— start —

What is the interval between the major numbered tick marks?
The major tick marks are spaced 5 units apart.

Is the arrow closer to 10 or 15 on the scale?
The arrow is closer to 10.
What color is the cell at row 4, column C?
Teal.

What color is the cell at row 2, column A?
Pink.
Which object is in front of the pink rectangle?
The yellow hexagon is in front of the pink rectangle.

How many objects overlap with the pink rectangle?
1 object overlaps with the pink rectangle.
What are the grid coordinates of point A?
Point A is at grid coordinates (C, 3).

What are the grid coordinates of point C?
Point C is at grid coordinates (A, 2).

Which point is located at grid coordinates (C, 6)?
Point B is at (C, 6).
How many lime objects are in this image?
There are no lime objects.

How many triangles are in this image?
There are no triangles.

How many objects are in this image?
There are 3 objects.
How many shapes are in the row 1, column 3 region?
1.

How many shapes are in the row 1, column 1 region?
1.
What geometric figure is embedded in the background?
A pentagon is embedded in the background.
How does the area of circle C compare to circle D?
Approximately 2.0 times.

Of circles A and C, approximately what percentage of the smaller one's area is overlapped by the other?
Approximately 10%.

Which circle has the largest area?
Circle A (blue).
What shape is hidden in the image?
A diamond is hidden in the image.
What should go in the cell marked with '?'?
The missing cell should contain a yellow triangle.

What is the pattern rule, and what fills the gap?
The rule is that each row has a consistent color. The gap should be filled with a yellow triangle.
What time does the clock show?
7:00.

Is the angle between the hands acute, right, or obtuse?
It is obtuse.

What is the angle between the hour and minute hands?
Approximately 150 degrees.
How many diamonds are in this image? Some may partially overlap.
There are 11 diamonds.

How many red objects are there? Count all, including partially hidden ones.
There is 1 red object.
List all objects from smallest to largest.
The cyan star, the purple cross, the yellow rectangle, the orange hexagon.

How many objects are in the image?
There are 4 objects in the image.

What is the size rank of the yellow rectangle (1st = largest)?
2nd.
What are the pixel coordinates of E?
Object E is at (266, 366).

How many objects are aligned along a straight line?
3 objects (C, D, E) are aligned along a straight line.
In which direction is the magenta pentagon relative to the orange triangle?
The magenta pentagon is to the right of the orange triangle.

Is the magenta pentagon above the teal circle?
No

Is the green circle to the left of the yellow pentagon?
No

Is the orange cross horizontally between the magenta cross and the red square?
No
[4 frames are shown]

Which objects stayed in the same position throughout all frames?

— end —

Exercise requirements. Begin at the line that has "What shape is hidden in the image?" in the entries above; stop after the line that has "[4 frames are shown]". Transcribe exactly those lines and no others.

Worked solution.
What shape is hidden in the image?
A diamond is hidden in the image.
What should go in the cell marked with '?'?
The missing cell should contain a yellow triangle.

What is the pattern rule, and what fills the gap?
The rule is that each row has a consistent color. The gap should be filled with a yellow triangle.
What time does the clock show?
7:00.

Is the angle between the hands acute, right, or obtuse?
It is obtuse.

What is the angle between the hour and minute hands?
Approximately 150 degrees.
How many diamonds are in this image? Some may partially overlap.
There are 11 diamonds.

How many red objects are there? Count all, including partially hidden ones.
There is 1 red object.
List all objects from smallest to largest.
The cyan star, the purple cross, the yellow rectangle, the orange hexagon.

How many objects are in the image?
There are 4 objects in the image.

What is the size rank of the yellow rectangle (1st = largest)?
2nd.
What are the pixel coordinates of E?
Object E is at (266, 366).

How many objects are aligned along a straight line?
3 objects (C, D, E) are aligned along a straight line.
In which direction is the magenta pentagon relative to the orange triangle?
The magenta pentagon is to the right of the orange triangle.

Is the magenta pentagon above the teal circle?
No

Is the green circle to the left of the yellow pentagon?
No

Is the orange cross horizontally between the magenta cross and the red square?
No
[4 frames are shown]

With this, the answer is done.